## Your instructions
Below is a block of records: output all of them exactly and leave out the pictures.

---------- Recorded data

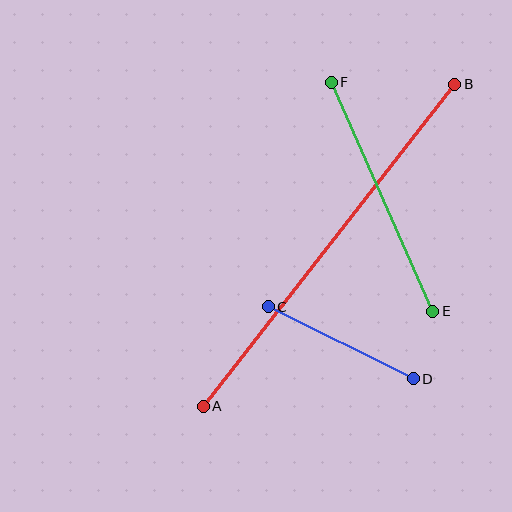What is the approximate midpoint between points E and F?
The midpoint is at approximately (382, 197) pixels.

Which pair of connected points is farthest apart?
Points A and B are farthest apart.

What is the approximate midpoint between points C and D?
The midpoint is at approximately (341, 343) pixels.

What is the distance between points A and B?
The distance is approximately 409 pixels.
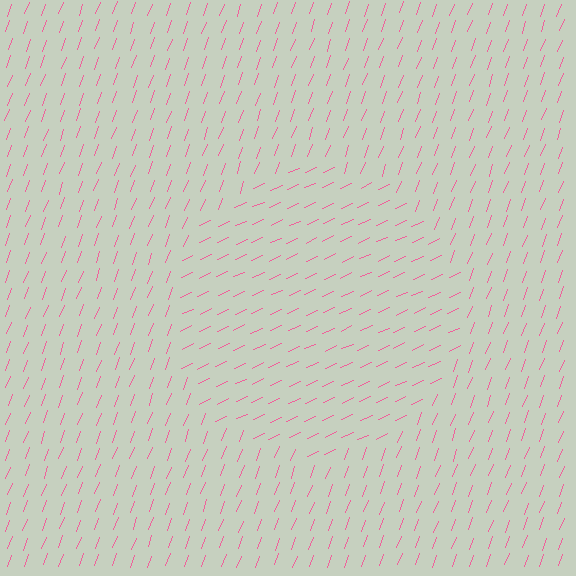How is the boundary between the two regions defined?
The boundary is defined purely by a change in line orientation (approximately 45 degrees difference). All lines are the same color and thickness.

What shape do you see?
I see a circle.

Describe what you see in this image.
The image is filled with small pink line segments. A circle region in the image has lines oriented differently from the surrounding lines, creating a visible texture boundary.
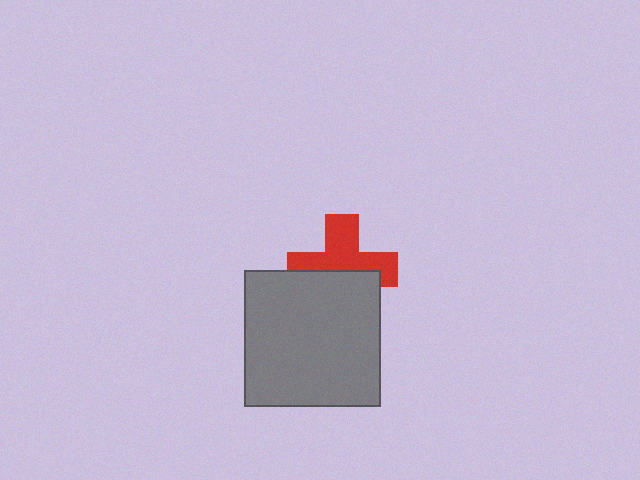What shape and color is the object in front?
The object in front is a gray square.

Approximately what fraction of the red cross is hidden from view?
Roughly 46% of the red cross is hidden behind the gray square.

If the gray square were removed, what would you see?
You would see the complete red cross.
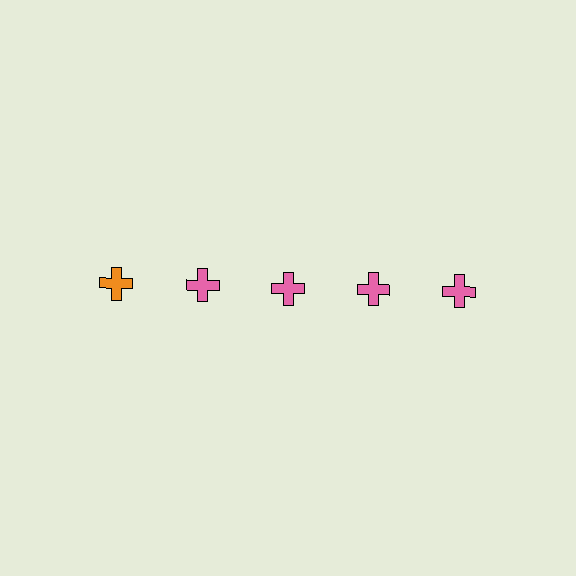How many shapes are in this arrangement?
There are 5 shapes arranged in a grid pattern.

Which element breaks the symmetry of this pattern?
The orange cross in the top row, leftmost column breaks the symmetry. All other shapes are pink crosses.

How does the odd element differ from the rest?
It has a different color: orange instead of pink.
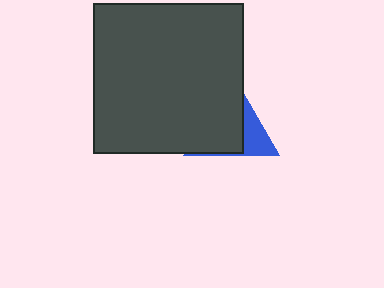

--------------------

## Right answer
What is the approximate midpoint between points E and F?
The midpoint is at approximately (382, 197) pixels.

Which pair of connected points is farthest apart?
Points A and B are farthest apart.

What is the approximate midpoint between points C and D?
The midpoint is at approximately (341, 343) pixels.

What is the distance between points A and B?
The distance is approximately 409 pixels.
How is the boundary between the two regions defined?
The boundary is defined purely by a change in line orientation (approximately 45 degrees difference). All lines are the same color and thickness.

What shape do you see?
I see a circle.

Describe what you see in this image.
The image is filled with small pink line segments. A circle region in the image has lines oriented differently from the surrounding lines, creating a visible texture boundary.
What shape and color is the object in front?
The object in front is a gray square.

Approximately what fraction of the red cross is hidden from view?
Roughly 46% of the red cross is hidden behind the gray square.

If the gray square were removed, what would you see?
You would see the complete red cross.
How many shapes are in this arrangement?
There are 5 shapes arranged in a grid pattern.

Which element breaks the symmetry of this pattern?
The orange cross in the top row, leftmost column breaks the symmetry. All other shapes are pink crosses.

How does the odd element differ from the rest?
It has a different color: orange instead of pink.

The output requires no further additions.